+++ Provided information +++
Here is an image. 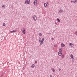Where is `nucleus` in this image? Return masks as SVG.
Listing matches in <instances>:
<instances>
[{
	"label": "nucleus",
	"instance_id": "f257e3e1",
	"mask_svg": "<svg viewBox=\"0 0 77 77\" xmlns=\"http://www.w3.org/2000/svg\"><path fill=\"white\" fill-rule=\"evenodd\" d=\"M30 0H26L25 1V4L26 5L30 3Z\"/></svg>",
	"mask_w": 77,
	"mask_h": 77
},
{
	"label": "nucleus",
	"instance_id": "f03ea898",
	"mask_svg": "<svg viewBox=\"0 0 77 77\" xmlns=\"http://www.w3.org/2000/svg\"><path fill=\"white\" fill-rule=\"evenodd\" d=\"M62 52V51H60V52H59L58 53V55L59 56H61L62 54V53H61Z\"/></svg>",
	"mask_w": 77,
	"mask_h": 77
},
{
	"label": "nucleus",
	"instance_id": "7ed1b4c3",
	"mask_svg": "<svg viewBox=\"0 0 77 77\" xmlns=\"http://www.w3.org/2000/svg\"><path fill=\"white\" fill-rule=\"evenodd\" d=\"M34 5H36L37 4V0H35V1H34Z\"/></svg>",
	"mask_w": 77,
	"mask_h": 77
},
{
	"label": "nucleus",
	"instance_id": "20e7f679",
	"mask_svg": "<svg viewBox=\"0 0 77 77\" xmlns=\"http://www.w3.org/2000/svg\"><path fill=\"white\" fill-rule=\"evenodd\" d=\"M34 20V21H36L37 19V17L35 16H34V17H33Z\"/></svg>",
	"mask_w": 77,
	"mask_h": 77
},
{
	"label": "nucleus",
	"instance_id": "39448f33",
	"mask_svg": "<svg viewBox=\"0 0 77 77\" xmlns=\"http://www.w3.org/2000/svg\"><path fill=\"white\" fill-rule=\"evenodd\" d=\"M23 34H25L26 33V30L25 29H24L23 30Z\"/></svg>",
	"mask_w": 77,
	"mask_h": 77
},
{
	"label": "nucleus",
	"instance_id": "423d86ee",
	"mask_svg": "<svg viewBox=\"0 0 77 77\" xmlns=\"http://www.w3.org/2000/svg\"><path fill=\"white\" fill-rule=\"evenodd\" d=\"M69 45L71 46L72 47L73 46V45L72 43H70L69 44Z\"/></svg>",
	"mask_w": 77,
	"mask_h": 77
},
{
	"label": "nucleus",
	"instance_id": "0eeeda50",
	"mask_svg": "<svg viewBox=\"0 0 77 77\" xmlns=\"http://www.w3.org/2000/svg\"><path fill=\"white\" fill-rule=\"evenodd\" d=\"M65 46V45L64 44H63V43H61V46L62 47H64Z\"/></svg>",
	"mask_w": 77,
	"mask_h": 77
},
{
	"label": "nucleus",
	"instance_id": "6e6552de",
	"mask_svg": "<svg viewBox=\"0 0 77 77\" xmlns=\"http://www.w3.org/2000/svg\"><path fill=\"white\" fill-rule=\"evenodd\" d=\"M62 50V48H60L59 50V52H61Z\"/></svg>",
	"mask_w": 77,
	"mask_h": 77
},
{
	"label": "nucleus",
	"instance_id": "1a4fd4ad",
	"mask_svg": "<svg viewBox=\"0 0 77 77\" xmlns=\"http://www.w3.org/2000/svg\"><path fill=\"white\" fill-rule=\"evenodd\" d=\"M63 12V10H60L59 11V12L60 13H61Z\"/></svg>",
	"mask_w": 77,
	"mask_h": 77
},
{
	"label": "nucleus",
	"instance_id": "9d476101",
	"mask_svg": "<svg viewBox=\"0 0 77 77\" xmlns=\"http://www.w3.org/2000/svg\"><path fill=\"white\" fill-rule=\"evenodd\" d=\"M40 42V45H42V44L43 43V42H44L43 41H41V42Z\"/></svg>",
	"mask_w": 77,
	"mask_h": 77
},
{
	"label": "nucleus",
	"instance_id": "9b49d317",
	"mask_svg": "<svg viewBox=\"0 0 77 77\" xmlns=\"http://www.w3.org/2000/svg\"><path fill=\"white\" fill-rule=\"evenodd\" d=\"M70 57H71V58H73L74 57H73V55H72V54H70Z\"/></svg>",
	"mask_w": 77,
	"mask_h": 77
},
{
	"label": "nucleus",
	"instance_id": "f8f14e48",
	"mask_svg": "<svg viewBox=\"0 0 77 77\" xmlns=\"http://www.w3.org/2000/svg\"><path fill=\"white\" fill-rule=\"evenodd\" d=\"M34 67H35V65L34 64L32 65L31 66V67H32V68H34Z\"/></svg>",
	"mask_w": 77,
	"mask_h": 77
+++
__Problem to work on__:
Find each line in the records above that contains the string "instances", and copy every one of those lines in full.

__Complete answer__:
Listing matches in <instances>:
<instances>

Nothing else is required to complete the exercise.